Work to be completed
Would you copy only the lines below, from the one containing "What shape is directly inside the brown star?" through the very last one, leaving the pictures out?

Records supplied
'''
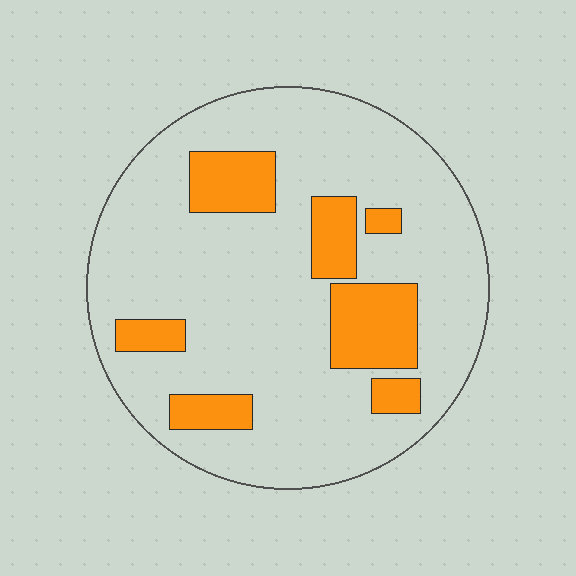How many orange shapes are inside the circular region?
7.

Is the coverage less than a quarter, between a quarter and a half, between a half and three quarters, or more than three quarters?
Less than a quarter.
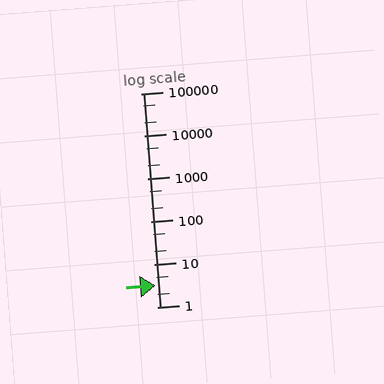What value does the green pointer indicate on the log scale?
The pointer indicates approximately 3.2.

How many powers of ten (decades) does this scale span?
The scale spans 5 decades, from 1 to 100000.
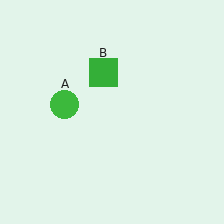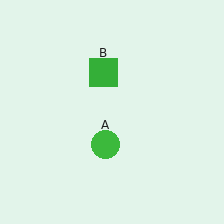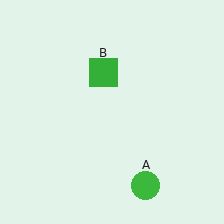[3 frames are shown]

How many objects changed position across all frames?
1 object changed position: green circle (object A).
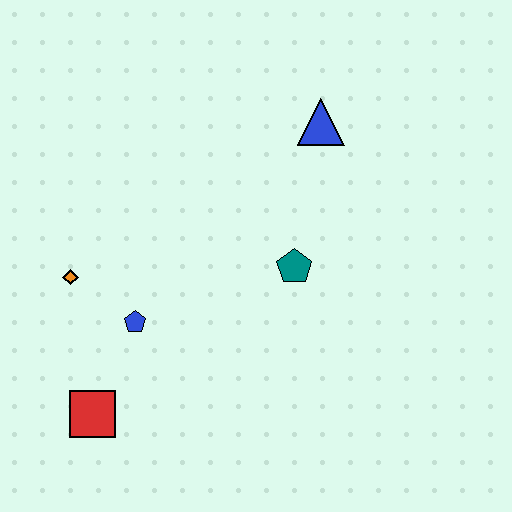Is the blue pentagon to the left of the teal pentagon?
Yes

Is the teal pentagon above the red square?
Yes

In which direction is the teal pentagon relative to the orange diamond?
The teal pentagon is to the right of the orange diamond.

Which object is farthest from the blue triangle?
The red square is farthest from the blue triangle.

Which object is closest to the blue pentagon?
The orange diamond is closest to the blue pentagon.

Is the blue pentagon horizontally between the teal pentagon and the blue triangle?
No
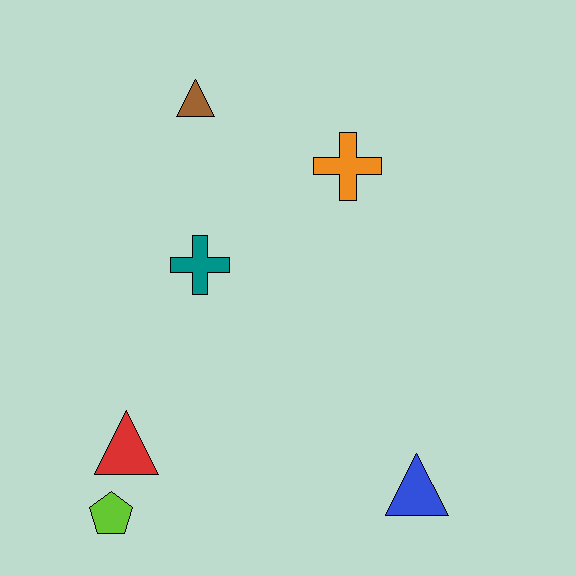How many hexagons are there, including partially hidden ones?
There are no hexagons.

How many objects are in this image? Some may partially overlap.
There are 6 objects.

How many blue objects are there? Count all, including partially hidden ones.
There is 1 blue object.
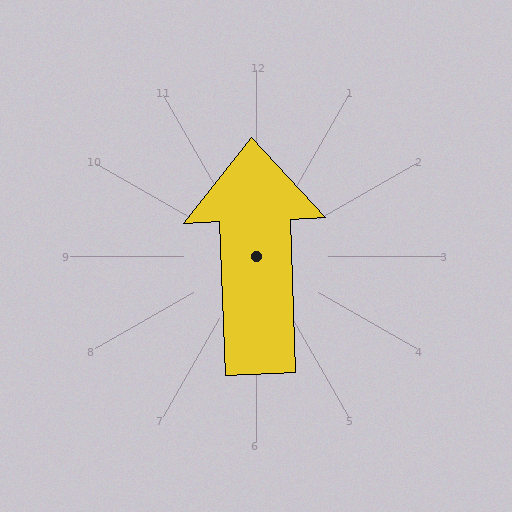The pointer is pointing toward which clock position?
Roughly 12 o'clock.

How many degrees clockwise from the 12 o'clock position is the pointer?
Approximately 358 degrees.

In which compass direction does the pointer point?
North.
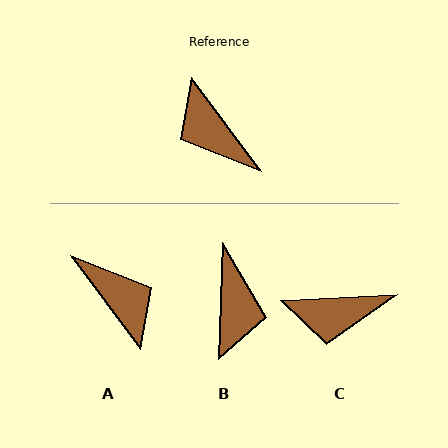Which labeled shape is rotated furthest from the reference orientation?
A, about 180 degrees away.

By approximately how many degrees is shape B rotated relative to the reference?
Approximately 141 degrees counter-clockwise.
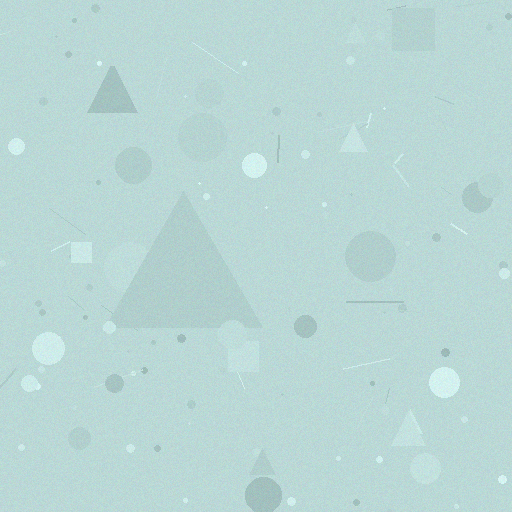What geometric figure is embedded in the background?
A triangle is embedded in the background.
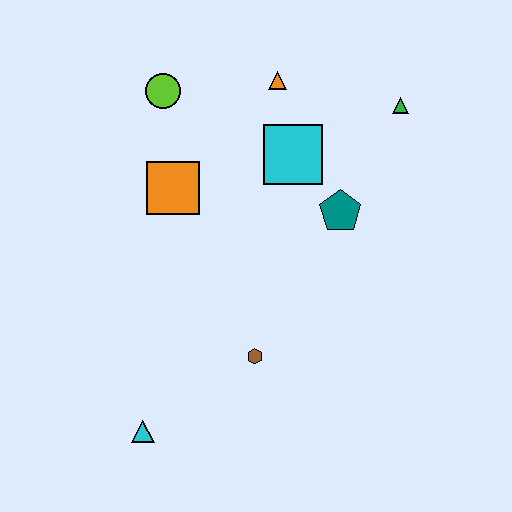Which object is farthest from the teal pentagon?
The cyan triangle is farthest from the teal pentagon.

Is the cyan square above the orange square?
Yes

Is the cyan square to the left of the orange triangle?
No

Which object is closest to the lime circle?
The orange square is closest to the lime circle.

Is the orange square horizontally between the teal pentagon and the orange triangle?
No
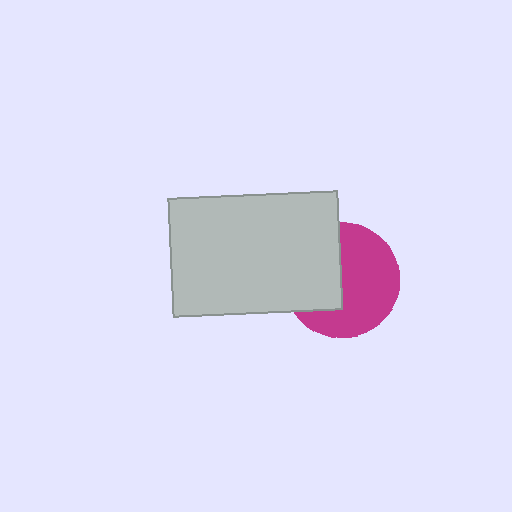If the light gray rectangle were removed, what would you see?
You would see the complete magenta circle.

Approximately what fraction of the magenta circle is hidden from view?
Roughly 41% of the magenta circle is hidden behind the light gray rectangle.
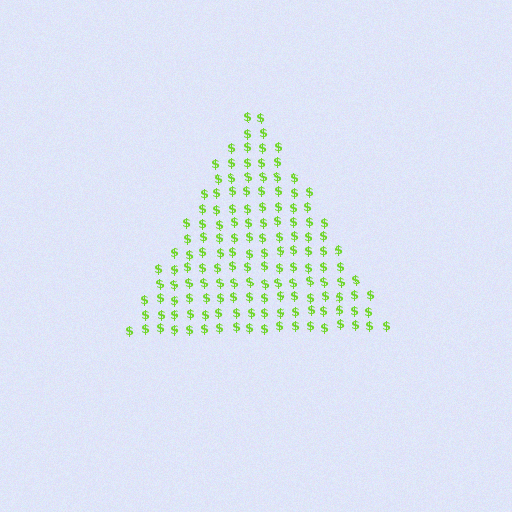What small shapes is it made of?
It is made of small dollar signs.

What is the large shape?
The large shape is a triangle.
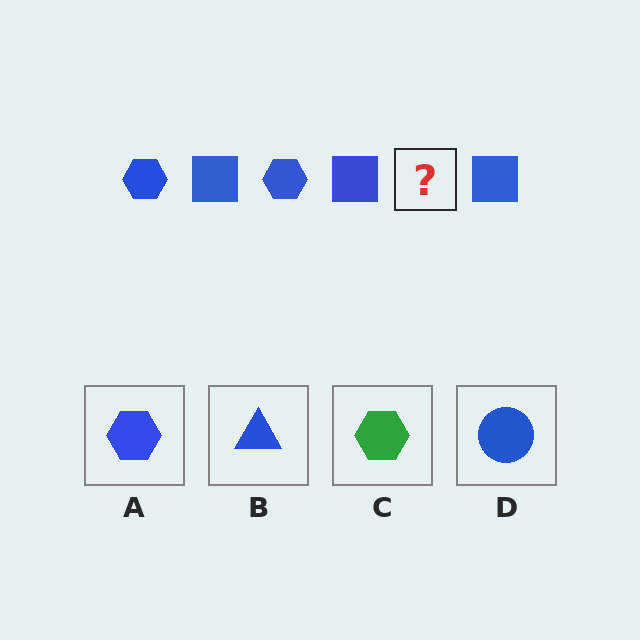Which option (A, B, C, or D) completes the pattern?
A.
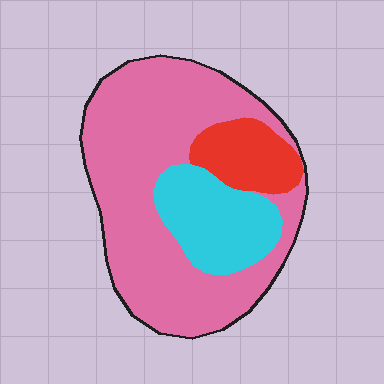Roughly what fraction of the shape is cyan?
Cyan takes up about one fifth (1/5) of the shape.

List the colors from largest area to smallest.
From largest to smallest: pink, cyan, red.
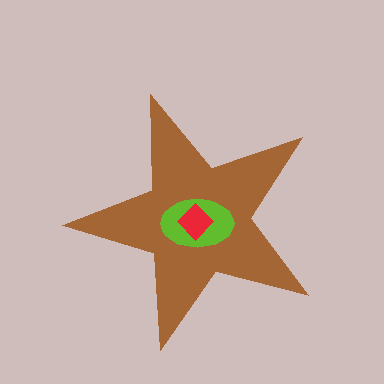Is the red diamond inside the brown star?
Yes.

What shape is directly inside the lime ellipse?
The red diamond.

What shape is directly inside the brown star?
The lime ellipse.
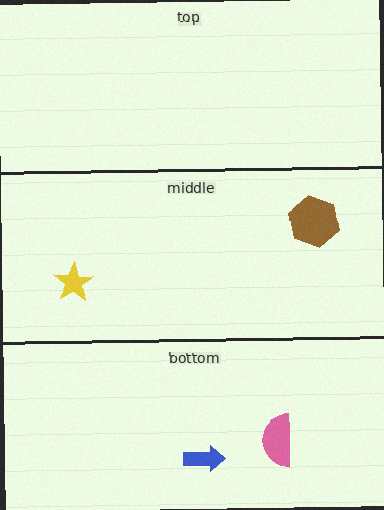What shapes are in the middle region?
The yellow star, the brown hexagon.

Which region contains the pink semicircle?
The bottom region.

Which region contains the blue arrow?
The bottom region.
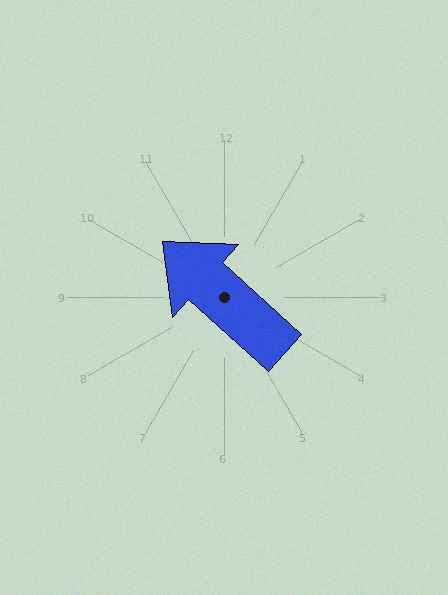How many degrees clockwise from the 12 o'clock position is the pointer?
Approximately 312 degrees.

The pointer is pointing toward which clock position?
Roughly 10 o'clock.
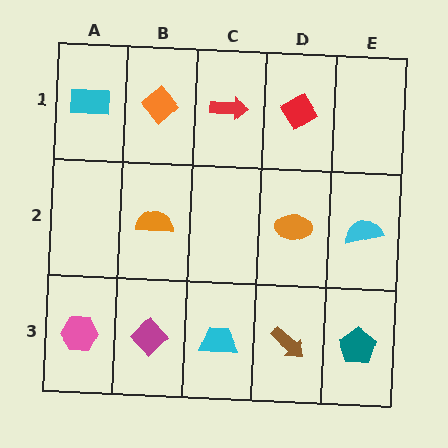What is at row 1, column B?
An orange diamond.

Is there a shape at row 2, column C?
No, that cell is empty.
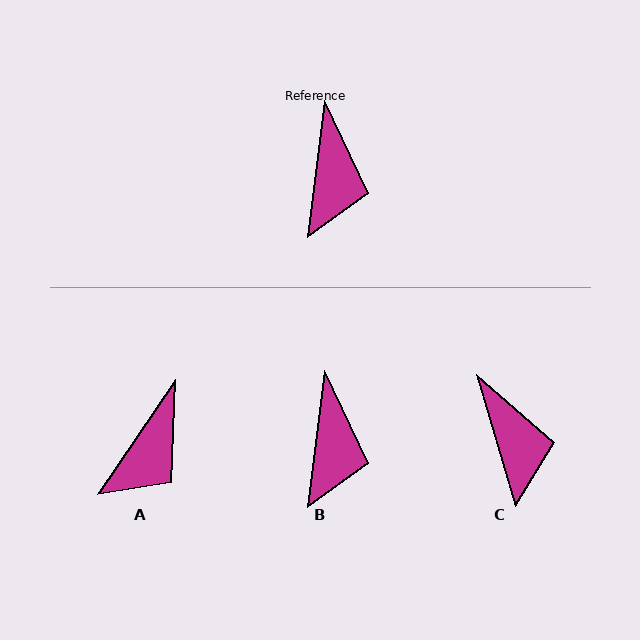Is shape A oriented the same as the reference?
No, it is off by about 27 degrees.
'''
Worked answer
What shape is directly inside the brown star?
The lime ellipse.
What shapes are in the middle region?
The yellow star, the brown hexagon.

Which region contains the pink semicircle?
The bottom region.

Which region contains the blue arrow?
The bottom region.
How many degrees clockwise from the 12 o'clock position is the pointer?
Approximately 312 degrees.

The pointer is pointing toward which clock position?
Roughly 10 o'clock.
What is at row 1, column B?
An orange diamond.

Is there a shape at row 2, column C?
No, that cell is empty.
Is shape A oriented the same as the reference?
No, it is off by about 27 degrees.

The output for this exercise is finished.